### EXERCISE GOAL
Transcribe each line of the records below exactly, excluding any embedded images.

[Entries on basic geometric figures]
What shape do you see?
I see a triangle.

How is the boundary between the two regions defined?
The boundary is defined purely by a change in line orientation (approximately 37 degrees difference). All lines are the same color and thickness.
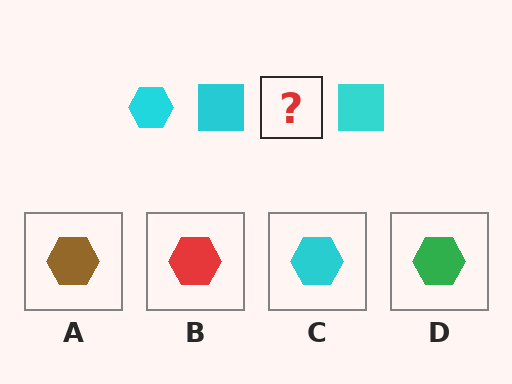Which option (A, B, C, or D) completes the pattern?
C.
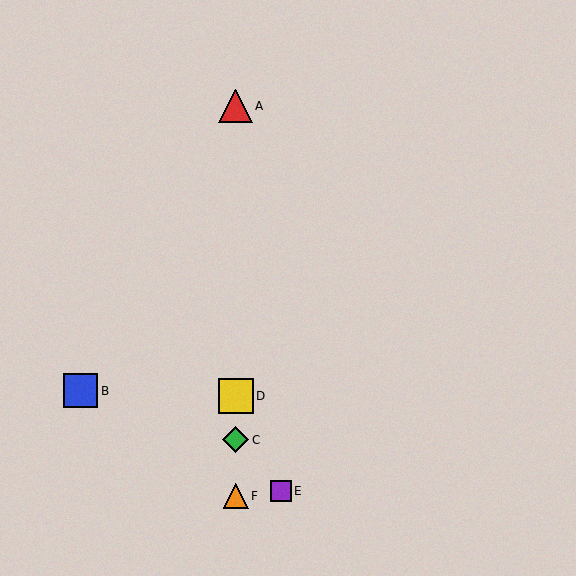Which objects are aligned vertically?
Objects A, C, D, F are aligned vertically.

### ANSWER TO THE TASK
What shape do you see?
I see a triangle.

How is the boundary between the two regions defined?
The boundary is defined purely by a change in line orientation (approximately 37 degrees difference). All lines are the same color and thickness.
Which option (A, B, C, or D) completes the pattern?
C.
Which objects are aligned vertically?
Objects A, C, D, F are aligned vertically.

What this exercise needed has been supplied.